SUPPLIED MATERIAL:
++++++++++++++++++++

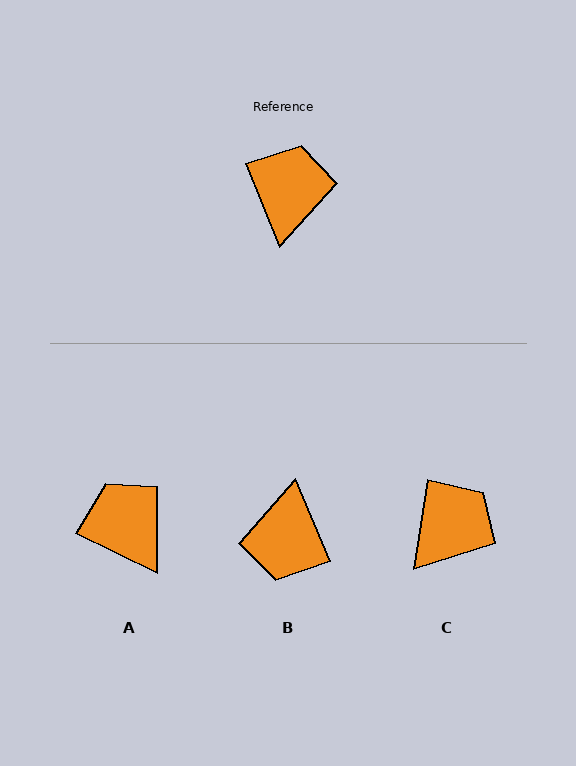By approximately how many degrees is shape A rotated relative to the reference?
Approximately 42 degrees counter-clockwise.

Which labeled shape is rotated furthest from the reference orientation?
B, about 179 degrees away.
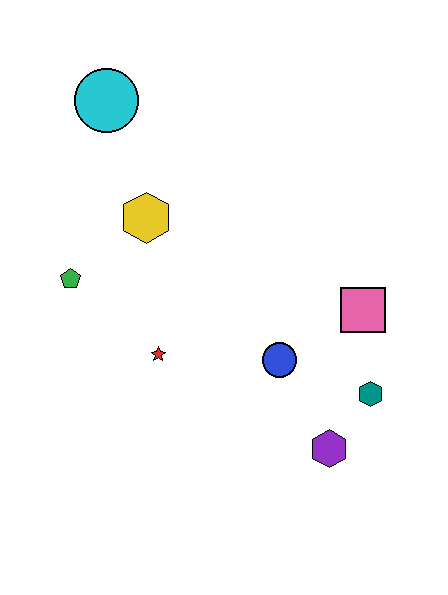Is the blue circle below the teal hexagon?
No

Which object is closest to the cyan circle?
The yellow hexagon is closest to the cyan circle.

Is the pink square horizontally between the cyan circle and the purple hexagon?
No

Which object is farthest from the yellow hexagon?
The purple hexagon is farthest from the yellow hexagon.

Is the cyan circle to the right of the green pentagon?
Yes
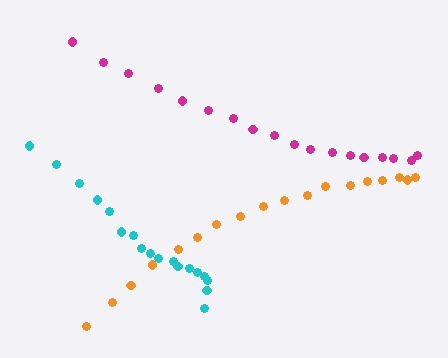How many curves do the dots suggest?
There are 3 distinct paths.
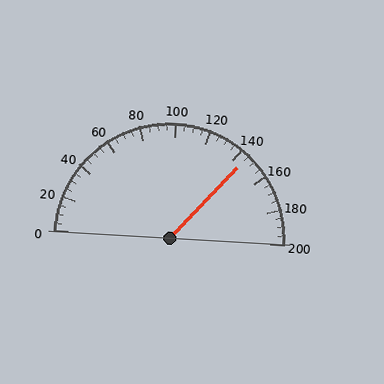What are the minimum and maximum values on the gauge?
The gauge ranges from 0 to 200.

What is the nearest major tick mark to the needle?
The nearest major tick mark is 140.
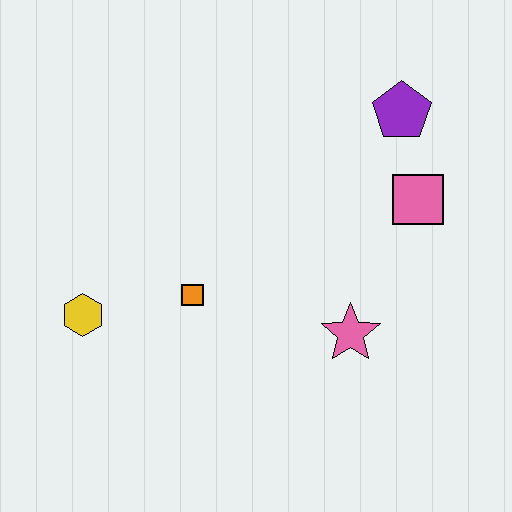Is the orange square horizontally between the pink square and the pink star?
No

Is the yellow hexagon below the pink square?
Yes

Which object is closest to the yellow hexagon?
The orange square is closest to the yellow hexagon.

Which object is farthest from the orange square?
The purple pentagon is farthest from the orange square.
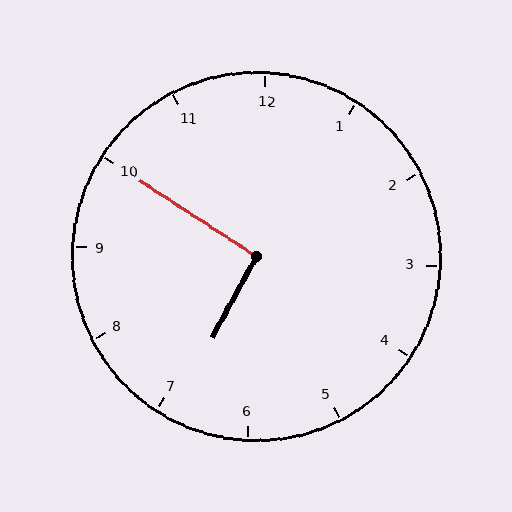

++++++++++++++++++++

INSTRUCTIONS FOR THE TASK:
Reproduce the records above exactly, leaving out every picture they contain.

ANSWER TO THE TASK:
By approximately how many degrees is shape A rotated relative to the reference?
Approximately 42 degrees counter-clockwise.

Which labeled shape is rotated furthest from the reference orientation?
B, about 179 degrees away.
Is the blue circle below the teal hexagon?
No

Which object is closest to the cyan circle?
The yellow hexagon is closest to the cyan circle.

Is the pink square horizontally between the cyan circle and the purple hexagon?
No

Which object is farthest from the yellow hexagon?
The purple hexagon is farthest from the yellow hexagon.

Is the cyan circle to the right of the green pentagon?
Yes
How many curves do the dots suggest?
There are 3 distinct paths.
What are the minimum and maximum values on the gauge?
The gauge ranges from 0 to 200.

What is the nearest major tick mark to the needle?
The nearest major tick mark is 140.
Is the orange square horizontally between the pink square and the pink star?
No

Is the yellow hexagon below the pink square?
Yes

Which object is closest to the yellow hexagon?
The orange square is closest to the yellow hexagon.

Which object is farthest from the orange square?
The purple pentagon is farthest from the orange square.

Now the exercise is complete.